WHAT IS BEING ASKED: Drop every picture and copy exactly the lines from the one with "How many yellow" through the last line of the listing below.

Geometry dataset question entries:
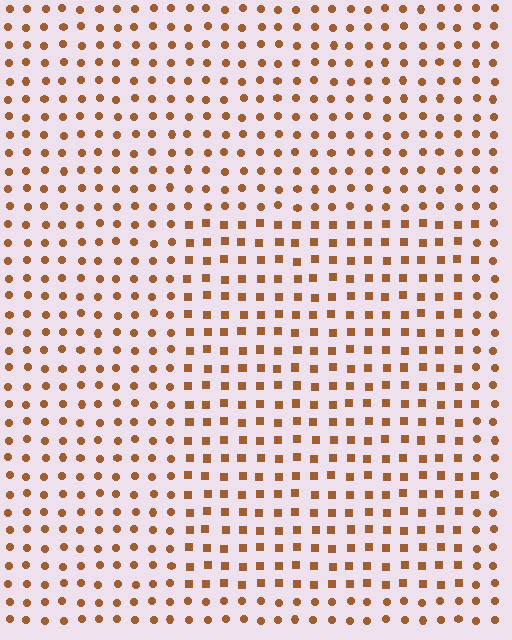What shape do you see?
I see a rectangle.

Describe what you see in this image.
The image is filled with small brown elements arranged in a uniform grid. A rectangle-shaped region contains squares, while the surrounding area contains circles. The boundary is defined purely by the change in element shape.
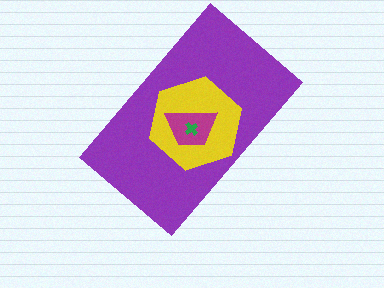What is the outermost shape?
The purple rectangle.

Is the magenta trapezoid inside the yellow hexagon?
Yes.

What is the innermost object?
The green cross.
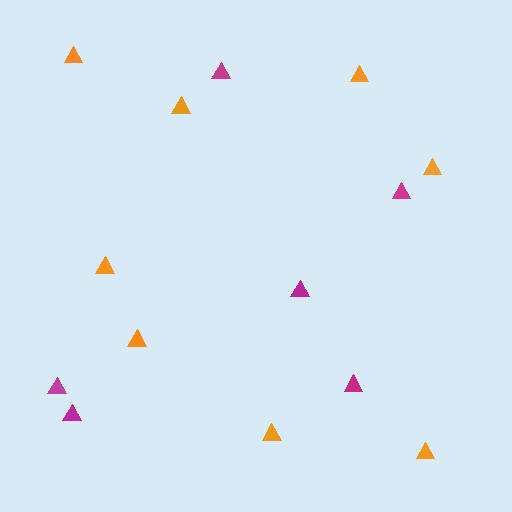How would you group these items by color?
There are 2 groups: one group of magenta triangles (6) and one group of orange triangles (8).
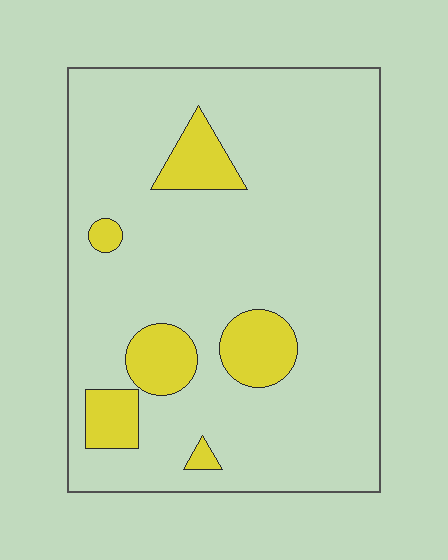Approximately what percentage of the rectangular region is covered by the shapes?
Approximately 15%.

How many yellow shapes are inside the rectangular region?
6.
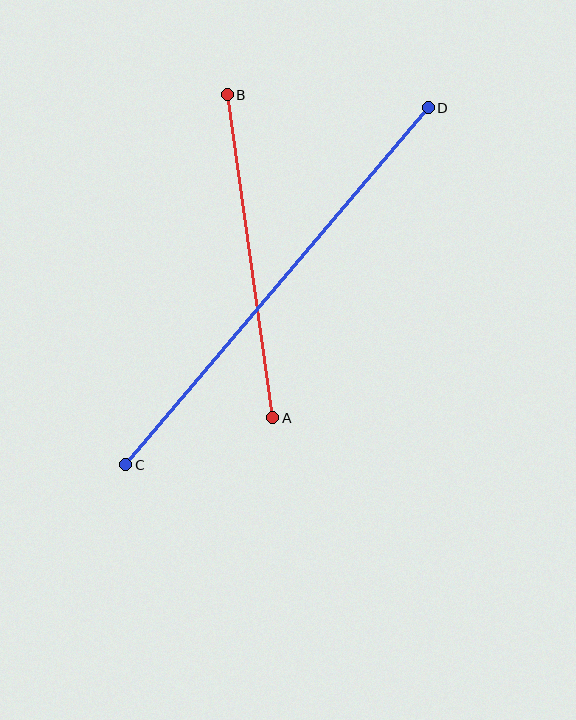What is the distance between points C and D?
The distance is approximately 468 pixels.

COMPLETE RESPONSE:
How many yellow shapes are inside the rectangular region?
6.
What is the distance between points C and D?
The distance is approximately 468 pixels.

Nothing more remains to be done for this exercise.